[START OF Data listing]

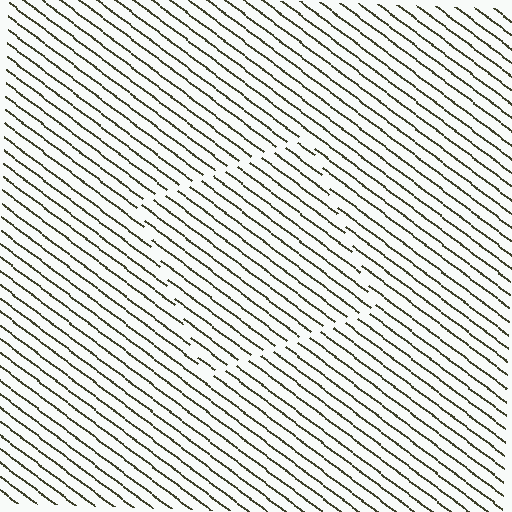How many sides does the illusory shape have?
4 sides — the line-ends trace a square.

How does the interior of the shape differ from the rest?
The interior of the shape contains the same grating, shifted by half a period — the contour is defined by the phase discontinuity where line-ends from the inner and outer gratings abut.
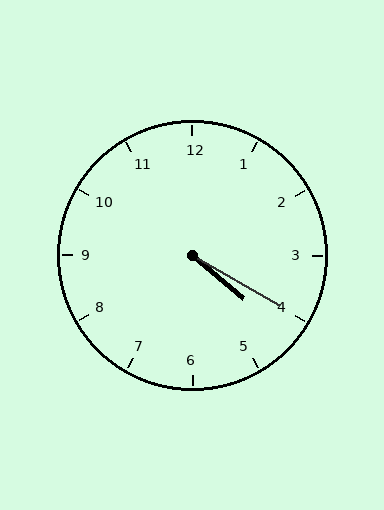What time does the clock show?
4:20.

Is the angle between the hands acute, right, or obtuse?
It is acute.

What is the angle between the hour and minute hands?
Approximately 10 degrees.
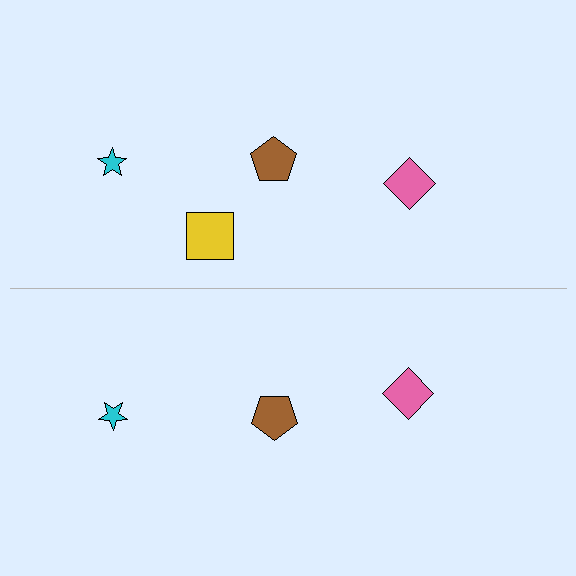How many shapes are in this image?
There are 7 shapes in this image.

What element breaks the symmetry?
A yellow square is missing from the bottom side.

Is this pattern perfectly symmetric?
No, the pattern is not perfectly symmetric. A yellow square is missing from the bottom side.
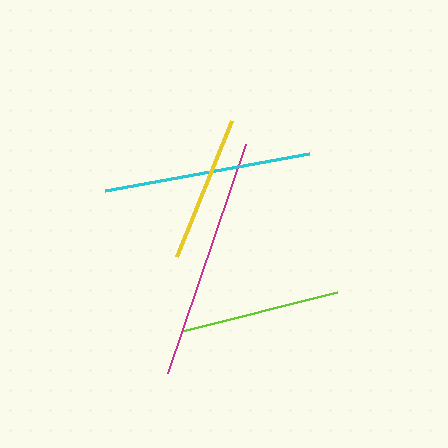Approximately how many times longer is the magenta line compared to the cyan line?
The magenta line is approximately 1.2 times the length of the cyan line.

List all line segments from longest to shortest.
From longest to shortest: magenta, cyan, lime and yellow (about equal).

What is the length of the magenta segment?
The magenta segment is approximately 243 pixels long.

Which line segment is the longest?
The magenta line is the longest at approximately 243 pixels.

[END OF Data listing]

Return the records exactly. Don't carry the pictures over.

How many sides does the illusory shape have?
4 sides — the line-ends trace a square.

How does the interior of the shape differ from the rest?
The interior of the shape contains the same grating, shifted by half a period — the contour is defined by the phase discontinuity where line-ends from the inner and outer gratings abut.
What time does the clock show?
4:20.

Is the angle between the hands acute, right, or obtuse?
It is acute.

What is the angle between the hour and minute hands?
Approximately 10 degrees.
How many shapes are in this image?
There are 7 shapes in this image.

What element breaks the symmetry?
A yellow square is missing from the bottom side.

Is this pattern perfectly symmetric?
No, the pattern is not perfectly symmetric. A yellow square is missing from the bottom side.
Approximately how many times longer is the magenta line compared to the cyan line?
The magenta line is approximately 1.2 times the length of the cyan line.

List all line segments from longest to shortest.
From longest to shortest: magenta, cyan, lime and yellow (about equal).

What is the length of the magenta segment?
The magenta segment is approximately 243 pixels long.

Which line segment is the longest?
The magenta line is the longest at approximately 243 pixels.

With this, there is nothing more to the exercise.